Activity:
Set down each entry exactly as given; pictures should not appear in the copy.

Entries on basic geometric figures:
-- -- --

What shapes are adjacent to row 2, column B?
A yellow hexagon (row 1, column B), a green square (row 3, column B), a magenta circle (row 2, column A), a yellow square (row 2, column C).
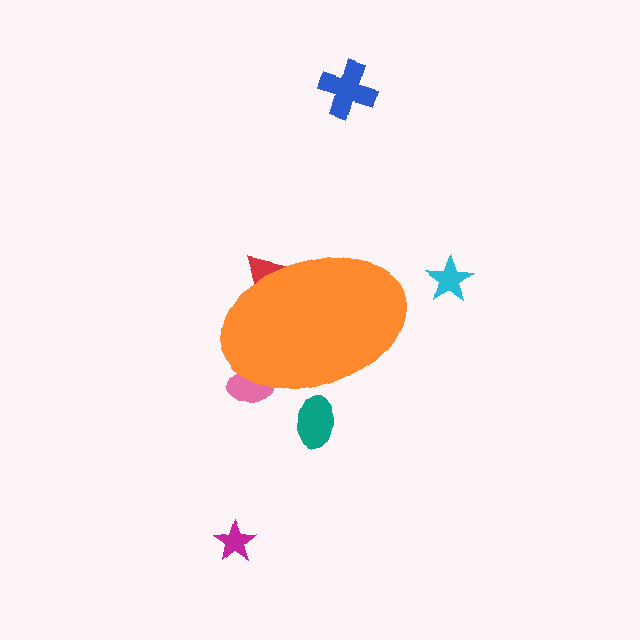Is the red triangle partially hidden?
Yes, the red triangle is partially hidden behind the orange ellipse.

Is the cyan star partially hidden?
No, the cyan star is fully visible.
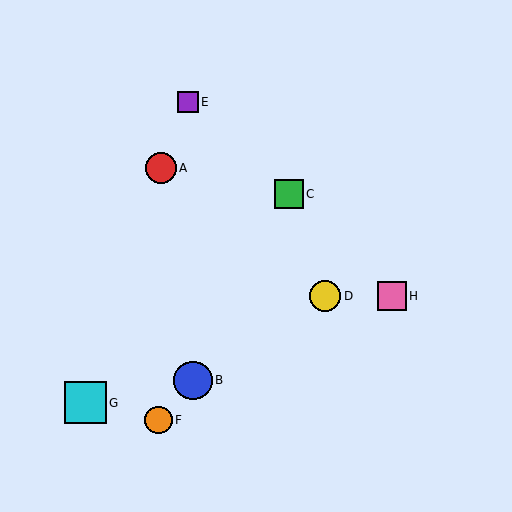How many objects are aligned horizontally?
2 objects (D, H) are aligned horizontally.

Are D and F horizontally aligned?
No, D is at y≈296 and F is at y≈420.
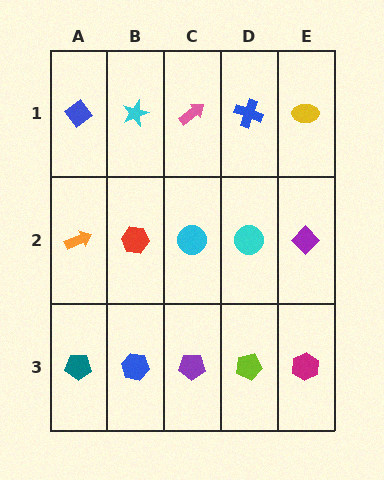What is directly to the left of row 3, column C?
A blue hexagon.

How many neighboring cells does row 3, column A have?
2.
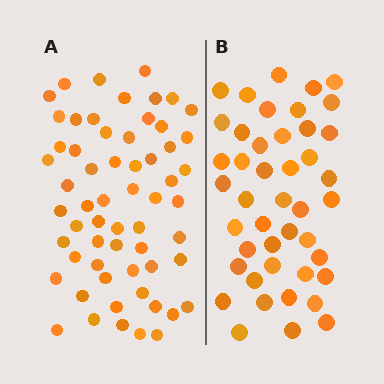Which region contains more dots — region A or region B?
Region A (the left region) has more dots.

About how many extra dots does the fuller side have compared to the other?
Region A has approximately 15 more dots than region B.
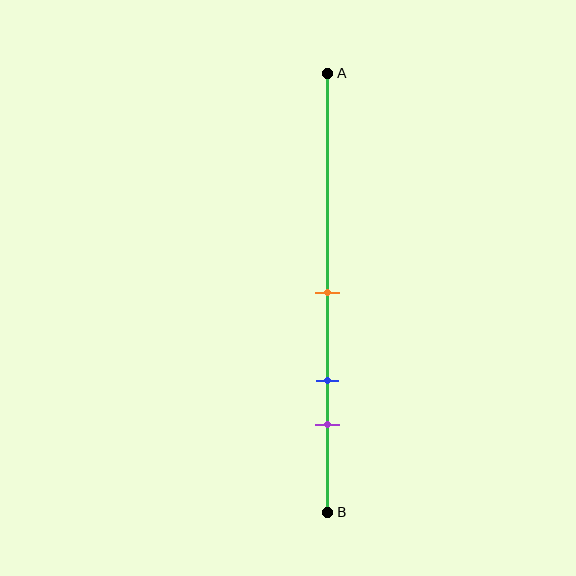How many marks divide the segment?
There are 3 marks dividing the segment.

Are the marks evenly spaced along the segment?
No, the marks are not evenly spaced.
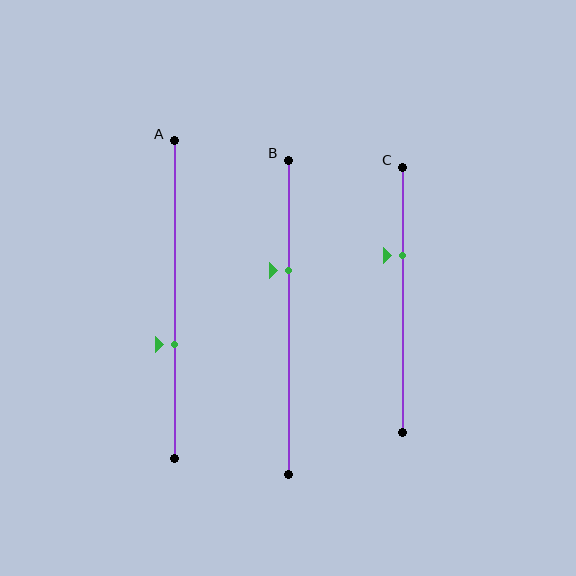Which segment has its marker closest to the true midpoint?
Segment A has its marker closest to the true midpoint.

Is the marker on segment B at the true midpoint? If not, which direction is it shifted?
No, the marker on segment B is shifted upward by about 15% of the segment length.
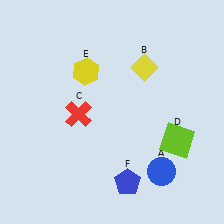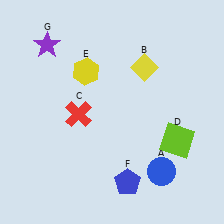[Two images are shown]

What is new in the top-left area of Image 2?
A purple star (G) was added in the top-left area of Image 2.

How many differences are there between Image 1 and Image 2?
There is 1 difference between the two images.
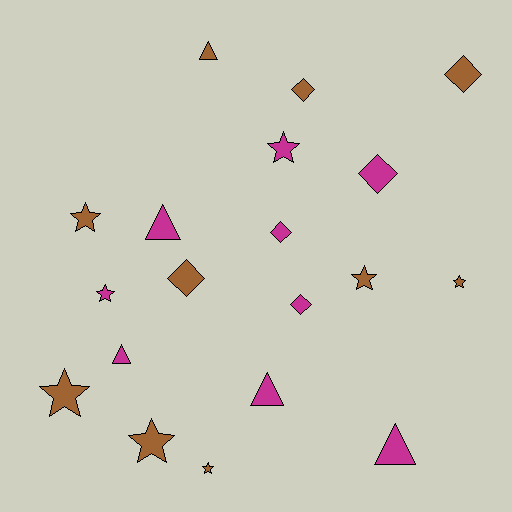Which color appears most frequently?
Brown, with 10 objects.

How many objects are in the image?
There are 19 objects.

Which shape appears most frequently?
Star, with 8 objects.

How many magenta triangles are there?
There are 4 magenta triangles.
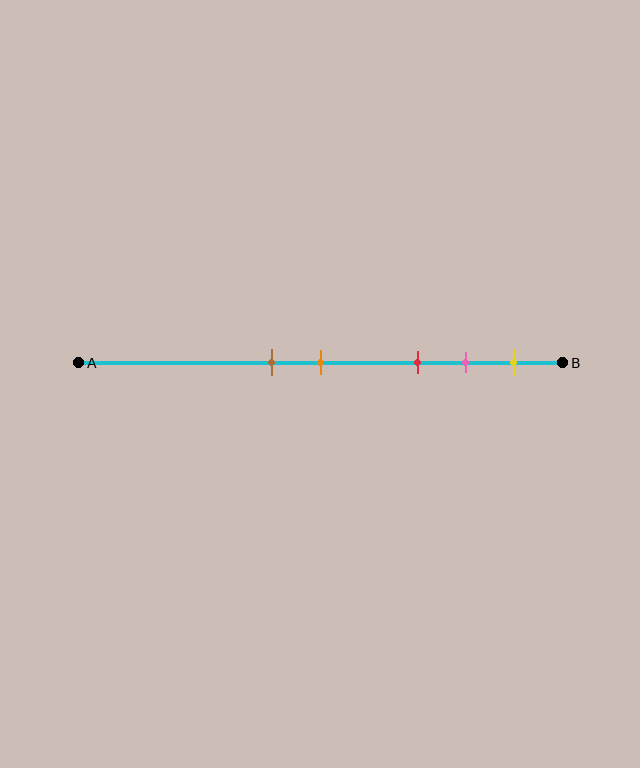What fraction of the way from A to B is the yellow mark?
The yellow mark is approximately 90% (0.9) of the way from A to B.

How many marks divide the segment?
There are 5 marks dividing the segment.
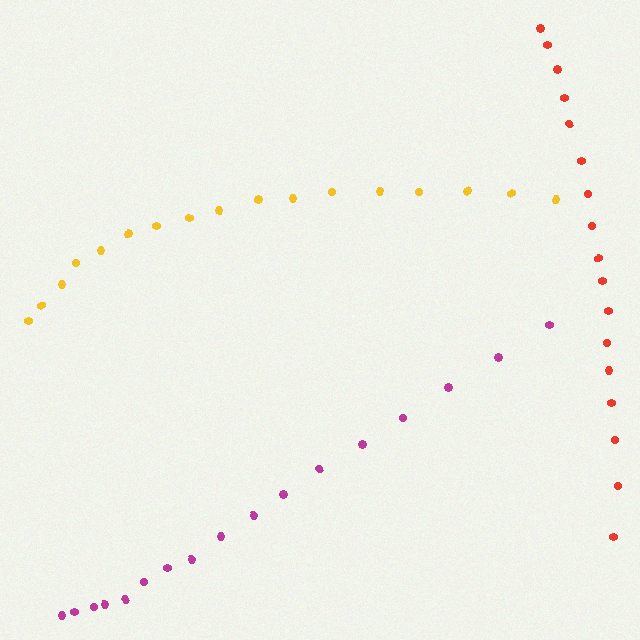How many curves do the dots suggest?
There are 3 distinct paths.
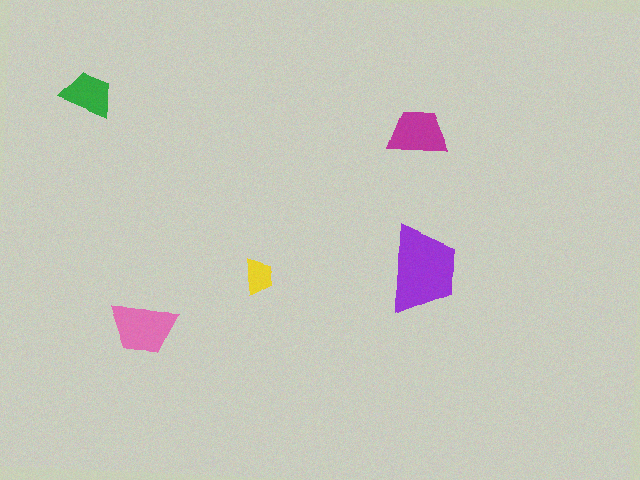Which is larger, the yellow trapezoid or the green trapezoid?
The green one.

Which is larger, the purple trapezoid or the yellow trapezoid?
The purple one.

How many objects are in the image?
There are 5 objects in the image.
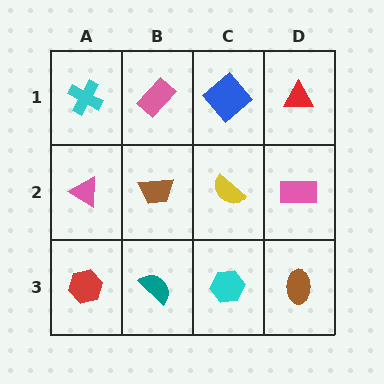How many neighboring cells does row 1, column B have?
3.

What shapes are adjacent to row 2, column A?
A cyan cross (row 1, column A), a red hexagon (row 3, column A), a brown trapezoid (row 2, column B).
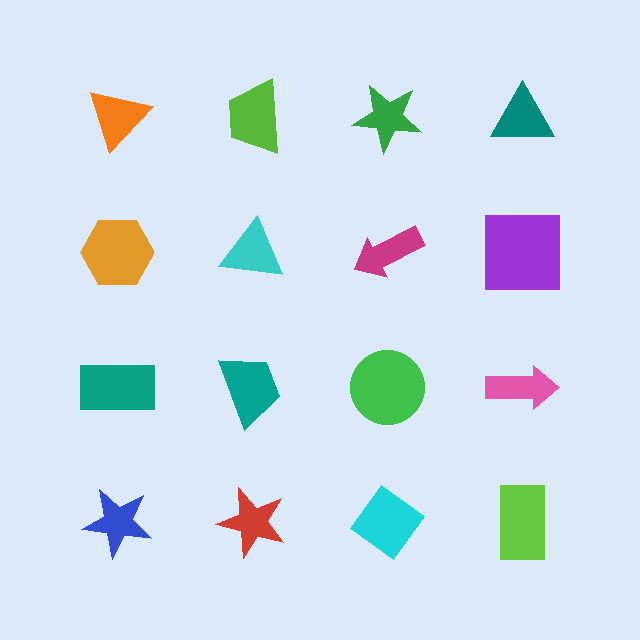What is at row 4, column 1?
A blue star.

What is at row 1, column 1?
An orange triangle.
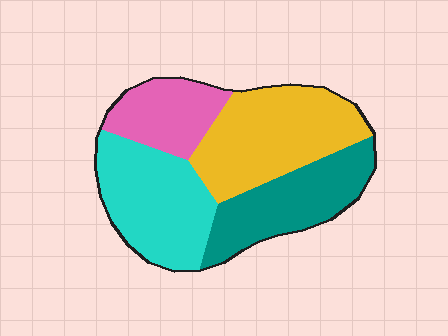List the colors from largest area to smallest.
From largest to smallest: yellow, cyan, teal, pink.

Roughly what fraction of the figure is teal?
Teal covers about 25% of the figure.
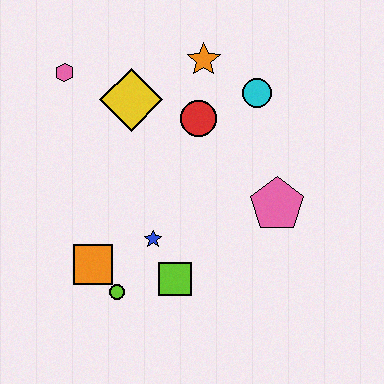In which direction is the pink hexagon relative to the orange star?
The pink hexagon is to the left of the orange star.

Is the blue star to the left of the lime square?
Yes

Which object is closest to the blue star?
The lime square is closest to the blue star.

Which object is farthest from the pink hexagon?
The pink pentagon is farthest from the pink hexagon.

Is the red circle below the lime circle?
No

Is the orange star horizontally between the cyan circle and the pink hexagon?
Yes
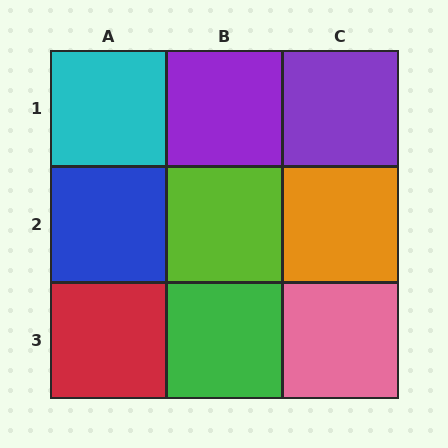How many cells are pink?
1 cell is pink.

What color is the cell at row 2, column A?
Blue.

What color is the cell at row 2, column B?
Lime.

-- -- --

Answer section:
What shapes are adjacent to row 2, column B?
A yellow hexagon (row 1, column B), a green square (row 3, column B), a magenta circle (row 2, column A), a yellow square (row 2, column C).
Is the red triangle partially hidden?
Yes, the red triangle is partially hidden behind the orange ellipse.

Is the cyan star partially hidden?
No, the cyan star is fully visible.
How many objects are aligned horizontally?
2 objects (D, H) are aligned horizontally.

Are D and F horizontally aligned?
No, D is at y≈296 and F is at y≈420.
What is directly to the left of row 3, column C?
A blue hexagon.

How many neighboring cells does row 3, column A have?
2.
Which region contains more dots — region A or region B?
Region A (the left region) has more dots.

About how many extra dots does the fuller side have compared to the other?
Region A has approximately 15 more dots than region B.
How many marks divide the segment?
There are 3 marks dividing the segment.

Are the marks evenly spaced along the segment?
No, the marks are not evenly spaced.
Which segment has its marker closest to the true midpoint?
Segment A has its marker closest to the true midpoint.

Is the marker on segment B at the true midpoint? If not, which direction is it shifted?
No, the marker on segment B is shifted upward by about 15% of the segment length.
[Two images are shown]

What is new in the top-left area of Image 2?
A purple star (G) was added in the top-left area of Image 2.

How many differences are there between Image 1 and Image 2?
There is 1 difference between the two images.
Which color appears most frequently?
Brown, with 10 objects.

How many objects are in the image?
There are 19 objects.

Which shape appears most frequently?
Star, with 8 objects.

How many magenta triangles are there?
There are 4 magenta triangles.
What fraction of the way from A to B is the yellow mark?
The yellow mark is approximately 90% (0.9) of the way from A to B.

How many marks divide the segment?
There are 5 marks dividing the segment.
How many curves do the dots suggest?
There are 3 distinct paths.
Which is larger, the yellow trapezoid or the green trapezoid?
The green one.

Which is larger, the purple trapezoid or the yellow trapezoid?
The purple one.

How many objects are in the image?
There are 5 objects in the image.
How many neighboring cells does row 1, column B have?
3.

What shapes are adjacent to row 2, column A?
A cyan cross (row 1, column A), a red hexagon (row 3, column A), a brown trapezoid (row 2, column B).
What is at row 4, column 1?
A blue star.

What is at row 1, column 1?
An orange triangle.
List the colors from largest area to smallest.
From largest to smallest: yellow, cyan, teal, pink.

Roughly what fraction of the figure is teal?
Teal covers about 25% of the figure.
In which direction is the pink hexagon relative to the orange star?
The pink hexagon is to the left of the orange star.

Is the blue star to the left of the lime square?
Yes

Which object is closest to the blue star?
The lime square is closest to the blue star.

Which object is farthest from the pink hexagon?
The pink pentagon is farthest from the pink hexagon.

Is the red circle below the lime circle?
No

Is the orange star horizontally between the cyan circle and the pink hexagon?
Yes
How many cells are pink?
1 cell is pink.

What color is the cell at row 2, column A?
Blue.

What color is the cell at row 2, column B?
Lime.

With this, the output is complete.